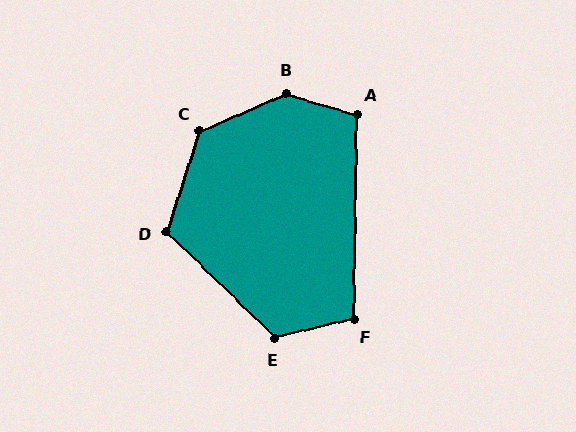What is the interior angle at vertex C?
Approximately 132 degrees (obtuse).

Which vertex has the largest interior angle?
B, at approximately 140 degrees.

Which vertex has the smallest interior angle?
F, at approximately 104 degrees.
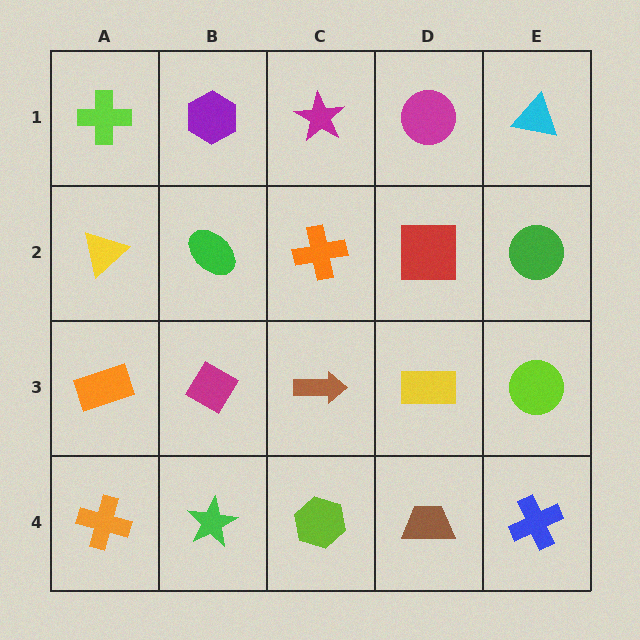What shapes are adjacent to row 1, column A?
A yellow triangle (row 2, column A), a purple hexagon (row 1, column B).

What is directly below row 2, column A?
An orange rectangle.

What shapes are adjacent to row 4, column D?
A yellow rectangle (row 3, column D), a lime hexagon (row 4, column C), a blue cross (row 4, column E).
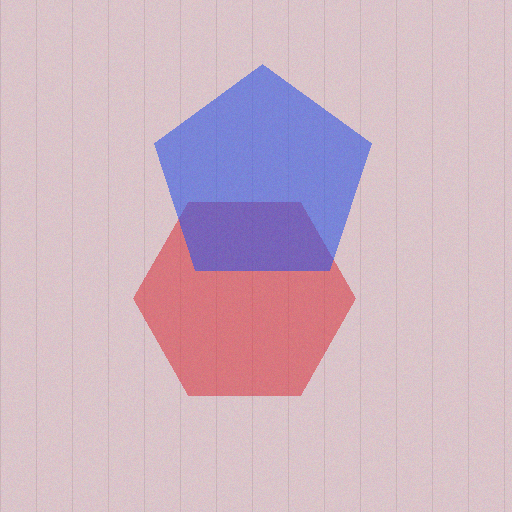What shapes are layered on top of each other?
The layered shapes are: a red hexagon, a blue pentagon.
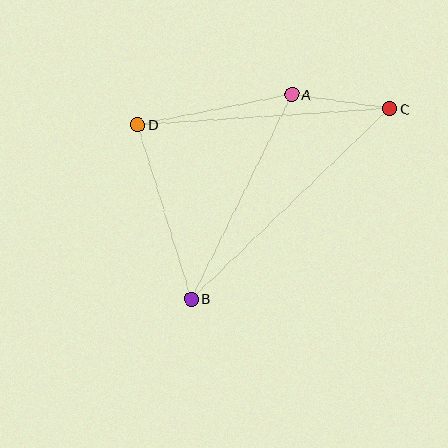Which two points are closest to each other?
Points A and C are closest to each other.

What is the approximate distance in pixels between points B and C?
The distance between B and C is approximately 275 pixels.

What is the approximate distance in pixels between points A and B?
The distance between A and B is approximately 228 pixels.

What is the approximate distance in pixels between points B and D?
The distance between B and D is approximately 182 pixels.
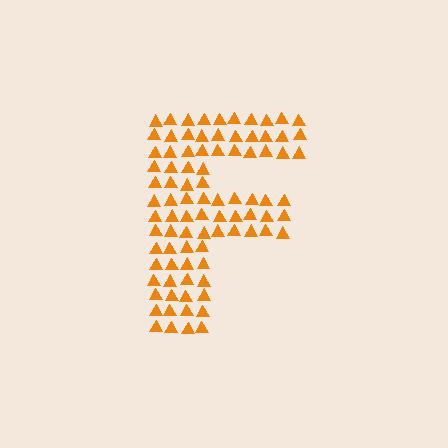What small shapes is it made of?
It is made of small triangles.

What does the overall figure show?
The overall figure shows the letter F.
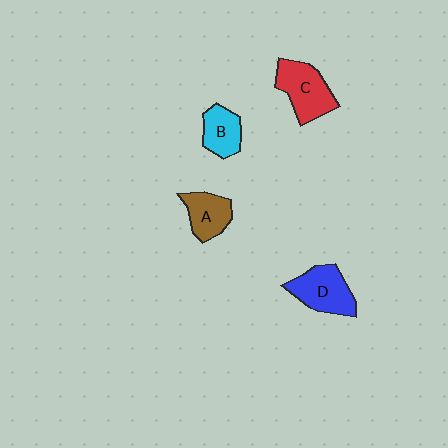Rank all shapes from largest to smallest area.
From largest to smallest: C (red), D (blue), A (brown), B (cyan).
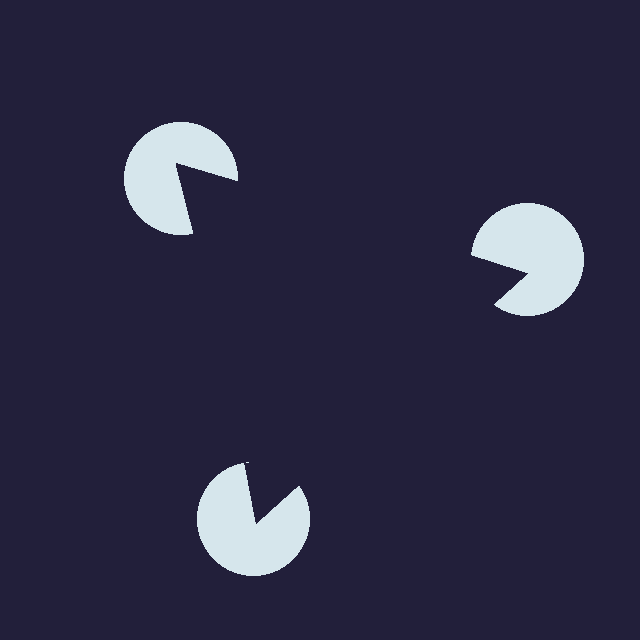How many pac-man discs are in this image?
There are 3 — one at each vertex of the illusory triangle.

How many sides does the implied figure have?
3 sides.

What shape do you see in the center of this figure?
An illusory triangle — its edges are inferred from the aligned wedge cuts in the pac-man discs, not physically drawn.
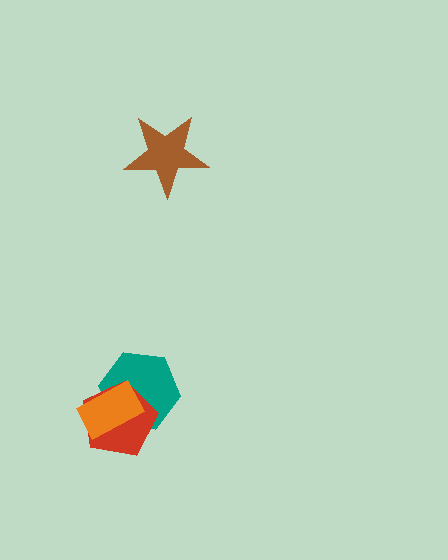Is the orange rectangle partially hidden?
No, no other shape covers it.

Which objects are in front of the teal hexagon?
2 objects cover part of the teal hexagon: the red pentagon and the orange rectangle.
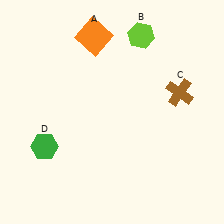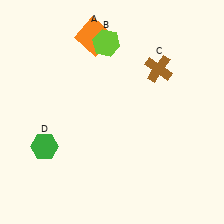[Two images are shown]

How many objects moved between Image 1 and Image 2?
2 objects moved between the two images.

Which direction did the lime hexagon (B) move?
The lime hexagon (B) moved left.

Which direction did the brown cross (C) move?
The brown cross (C) moved up and to the left.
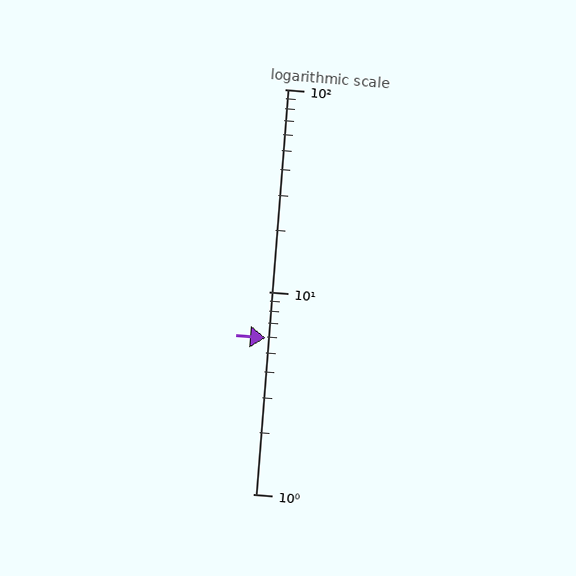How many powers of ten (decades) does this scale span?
The scale spans 2 decades, from 1 to 100.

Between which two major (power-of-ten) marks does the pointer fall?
The pointer is between 1 and 10.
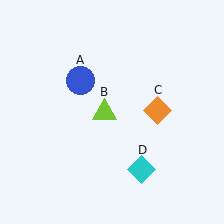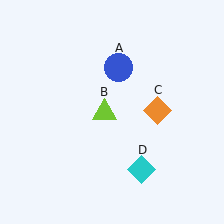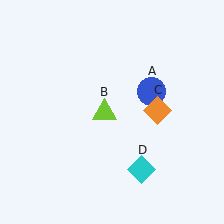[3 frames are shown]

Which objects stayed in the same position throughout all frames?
Lime triangle (object B) and orange diamond (object C) and cyan diamond (object D) remained stationary.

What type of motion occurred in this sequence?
The blue circle (object A) rotated clockwise around the center of the scene.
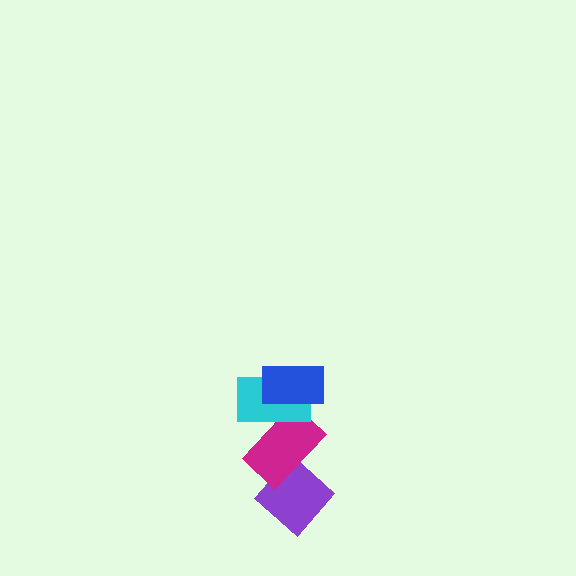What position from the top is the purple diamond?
The purple diamond is 4th from the top.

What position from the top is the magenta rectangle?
The magenta rectangle is 3rd from the top.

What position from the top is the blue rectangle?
The blue rectangle is 1st from the top.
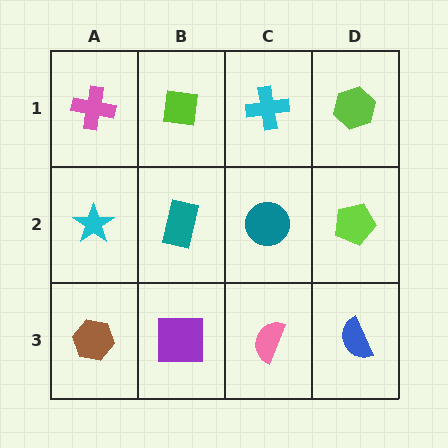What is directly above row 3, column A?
A cyan star.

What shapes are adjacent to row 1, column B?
A teal rectangle (row 2, column B), a pink cross (row 1, column A), a cyan cross (row 1, column C).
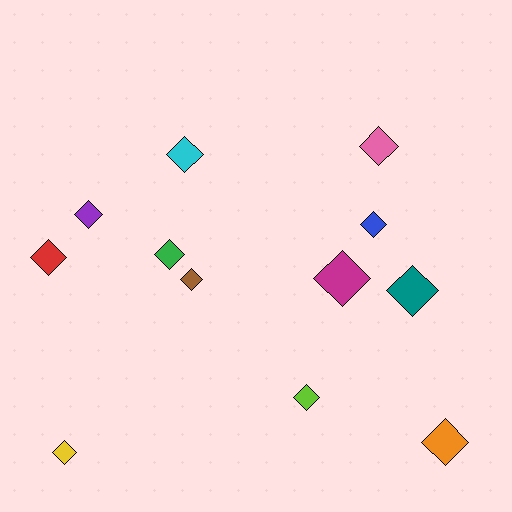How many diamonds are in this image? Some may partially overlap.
There are 12 diamonds.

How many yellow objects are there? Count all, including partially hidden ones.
There is 1 yellow object.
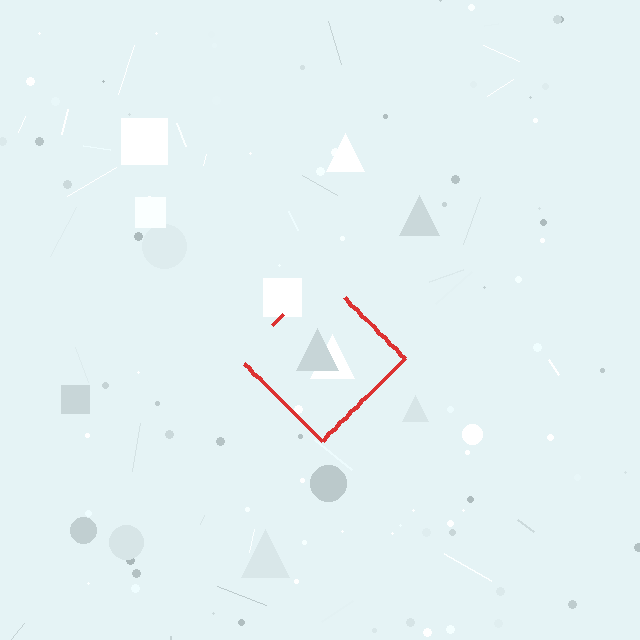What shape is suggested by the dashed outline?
The dashed outline suggests a diamond.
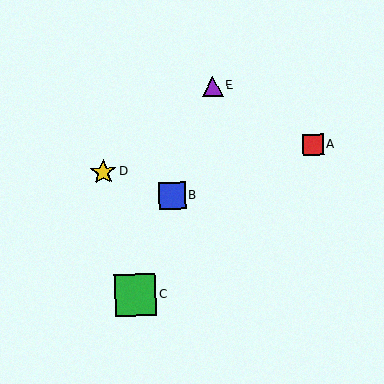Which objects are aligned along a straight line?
Objects B, C, E are aligned along a straight line.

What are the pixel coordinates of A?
Object A is at (313, 144).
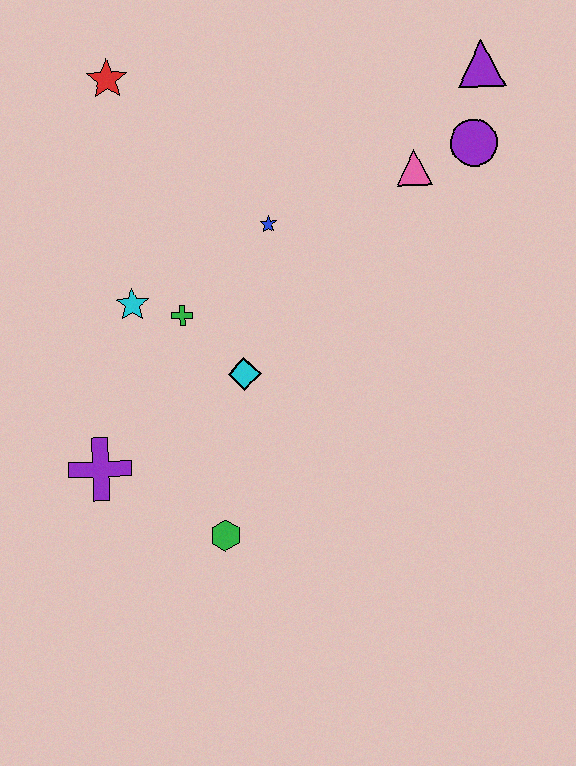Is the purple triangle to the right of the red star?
Yes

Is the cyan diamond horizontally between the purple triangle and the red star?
Yes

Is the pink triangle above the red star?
No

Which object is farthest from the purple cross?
The purple triangle is farthest from the purple cross.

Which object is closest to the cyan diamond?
The green cross is closest to the cyan diamond.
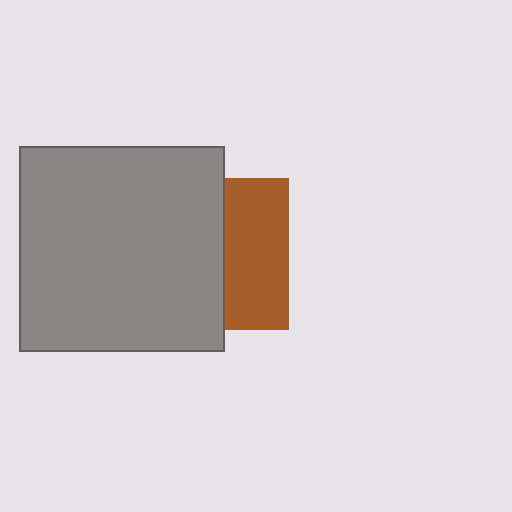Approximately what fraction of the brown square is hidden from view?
Roughly 58% of the brown square is hidden behind the gray square.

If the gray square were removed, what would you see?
You would see the complete brown square.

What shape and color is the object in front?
The object in front is a gray square.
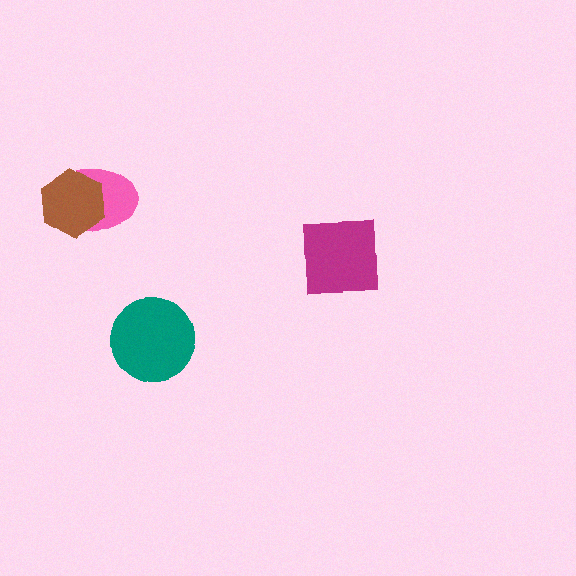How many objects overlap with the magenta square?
0 objects overlap with the magenta square.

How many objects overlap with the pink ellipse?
1 object overlaps with the pink ellipse.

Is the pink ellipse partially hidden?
Yes, it is partially covered by another shape.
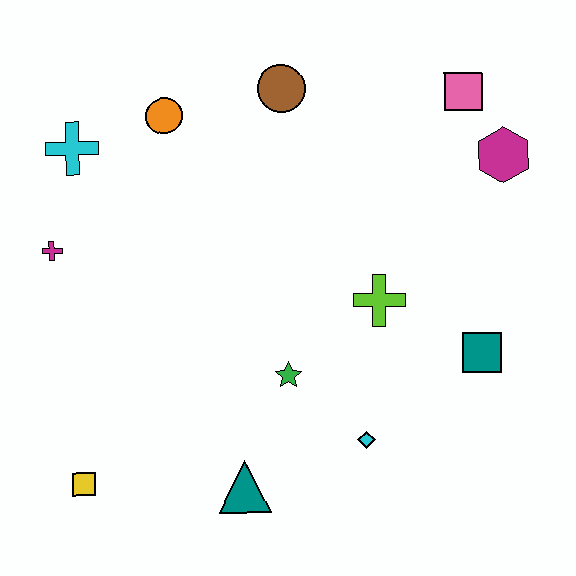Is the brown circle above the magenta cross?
Yes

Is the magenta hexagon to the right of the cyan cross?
Yes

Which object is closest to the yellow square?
The teal triangle is closest to the yellow square.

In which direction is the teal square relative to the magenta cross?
The teal square is to the right of the magenta cross.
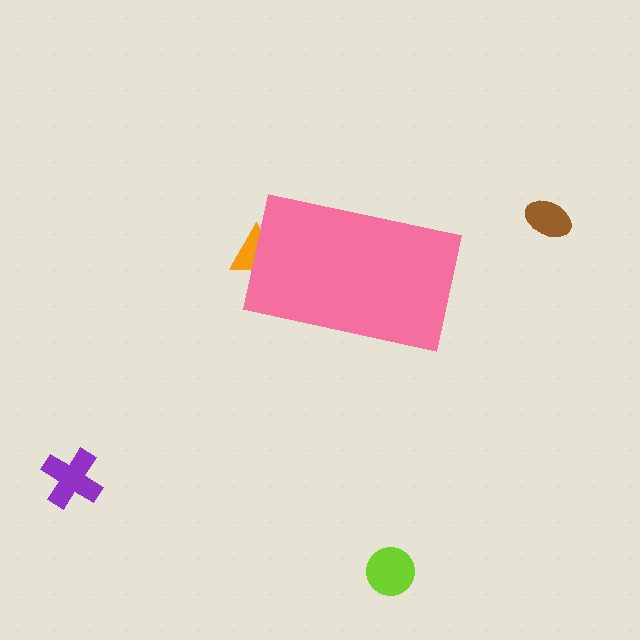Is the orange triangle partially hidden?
Yes, the orange triangle is partially hidden behind the pink rectangle.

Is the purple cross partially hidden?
No, the purple cross is fully visible.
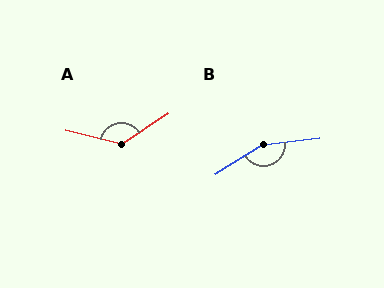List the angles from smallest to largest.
A (133°), B (154°).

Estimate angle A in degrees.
Approximately 133 degrees.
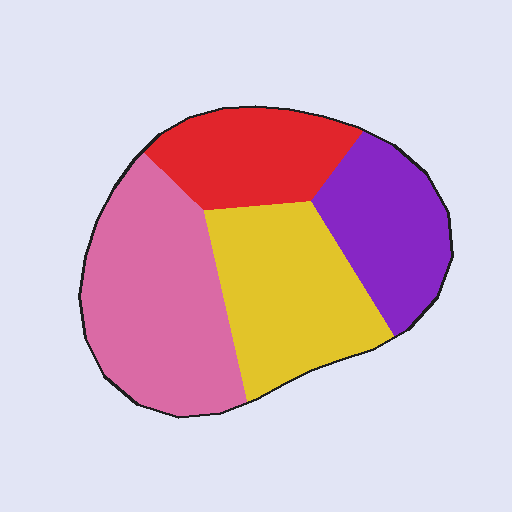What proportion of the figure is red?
Red takes up about one fifth (1/5) of the figure.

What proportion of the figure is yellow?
Yellow covers 27% of the figure.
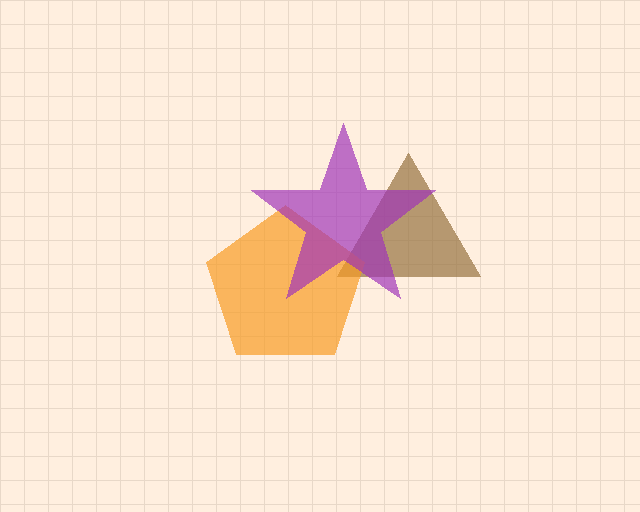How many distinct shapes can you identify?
There are 3 distinct shapes: a brown triangle, an orange pentagon, a purple star.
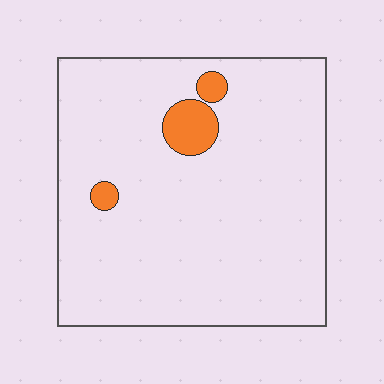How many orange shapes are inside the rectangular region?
3.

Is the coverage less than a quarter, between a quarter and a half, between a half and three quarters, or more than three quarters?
Less than a quarter.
• • • • • • •
§ What you should do
Print the full listing exactly, dropping the pictures.

§ Complete response
What is the interior angle at vertex C?
Approximately 132 degrees (obtuse).

Which vertex has the largest interior angle?
B, at approximately 140 degrees.

Which vertex has the smallest interior angle?
F, at approximately 104 degrees.
What shapes are adjacent to row 1, column A?
A yellow triangle (row 2, column A), a purple hexagon (row 1, column B).

What is directly below row 2, column A?
An orange rectangle.

What shapes are adjacent to row 4, column D?
A yellow rectangle (row 3, column D), a lime hexagon (row 4, column C), a blue cross (row 4, column E).
What shapes are layered on top of each other?
The layered shapes are: a red hexagon, a blue pentagon.
Which two points are closest to each other?
Points A and C are closest to each other.

What is the approximate distance in pixels between points B and C?
The distance between B and C is approximately 275 pixels.

What is the approximate distance in pixels between points A and B?
The distance between A and B is approximately 228 pixels.

What is the approximate distance in pixels between points B and D?
The distance between B and D is approximately 182 pixels.
What small shapes is it made of?
It is made of small triangles.

What does the overall figure show?
The overall figure shows the letter F.
Rank all shapes from largest to smallest area.
From largest to smallest: C (red), D (blue), A (brown), B (cyan).
How many pac-man discs are in this image?
There are 3 — one at each vertex of the illusory triangle.

How many sides does the implied figure have?
3 sides.

What shape do you see in the center of this figure?
An illusory triangle — its edges are inferred from the aligned wedge cuts in the pac-man discs, not physically drawn.
Is the orange rectangle partially hidden?
No, no other shape covers it.

Which objects are in front of the teal hexagon?
2 objects cover part of the teal hexagon: the red pentagon and the orange rectangle.
[Two images are shown]

How many objects moved between Image 1 and Image 2?
2 objects moved between the two images.

Which direction did the lime hexagon (B) move?
The lime hexagon (B) moved left.

Which direction did the brown cross (C) move?
The brown cross (C) moved up and to the left.
How many powers of ten (decades) does this scale span?
The scale spans 2 decades, from 1 to 100.

Between which two major (power-of-ten) marks does the pointer fall?
The pointer is between 1 and 10.
[3 frames are shown]

Which objects stayed in the same position throughout all frames?
Lime triangle (object B) and orange diamond (object C) and cyan diamond (object D) remained stationary.

What type of motion occurred in this sequence?
The blue circle (object A) rotated clockwise around the center of the scene.
What position from the top is the purple diamond?
The purple diamond is 4th from the top.

What position from the top is the magenta rectangle?
The magenta rectangle is 3rd from the top.

What position from the top is the blue rectangle?
The blue rectangle is 1st from the top.
What is directly above row 3, column A?
A cyan star.

What shapes are adjacent to row 1, column B?
A teal rectangle (row 2, column B), a pink cross (row 1, column A), a cyan cross (row 1, column C).
How many diamonds are in this image? Some may partially overlap.
There are 12 diamonds.

How many yellow objects are there? Count all, including partially hidden ones.
There is 1 yellow object.
What shape is suggested by the dashed outline?
The dashed outline suggests a diamond.
Which objects are aligned along a straight line?
Objects B, C, E are aligned along a straight line.

What are the pixel coordinates of A?
Object A is at (313, 144).
Is the purple triangle to the right of the red star?
Yes

Is the cyan diamond horizontally between the purple triangle and the red star?
Yes

Is the pink triangle above the red star?
No

Which object is farthest from the purple cross?
The purple triangle is farthest from the purple cross.

Which object is closest to the cyan diamond?
The green cross is closest to the cyan diamond.
Approximately what fraction of the brown square is hidden from view?
Roughly 58% of the brown square is hidden behind the gray square.

If the gray square were removed, what would you see?
You would see the complete brown square.

What shape and color is the object in front?
The object in front is a gray square.
How many objects overlap with the magenta square?
0 objects overlap with the magenta square.

How many objects overlap with the pink ellipse?
1 object overlaps with the pink ellipse.

Is the pink ellipse partially hidden?
Yes, it is partially covered by another shape.
Is the brown circle above the magenta cross?
Yes

Is the magenta hexagon to the right of the cyan cross?
Yes

Which object is closest to the yellow square?
The teal triangle is closest to the yellow square.

In which direction is the teal square relative to the magenta cross?
The teal square is to the right of the magenta cross.
Is the orange triangle partially hidden?
Yes, the orange triangle is partially hidden behind the pink rectangle.

Is the purple cross partially hidden?
No, the purple cross is fully visible.
List the angles from smallest to largest.
A (133°), B (154°).

Estimate angle A in degrees.
Approximately 133 degrees.
What proportion of the figure is red?
Red takes up about one fifth (1/5) of the figure.

What proportion of the figure is yellow?
Yellow covers 27% of the figure.
How many distinct shapes can you identify?
There are 3 distinct shapes: a brown triangle, an orange pentagon, a purple star.
How many orange shapes are inside the rectangular region?
3.

Is the coverage less than a quarter, between a quarter and a half, between a half and three quarters, or more than three quarters?
Less than a quarter.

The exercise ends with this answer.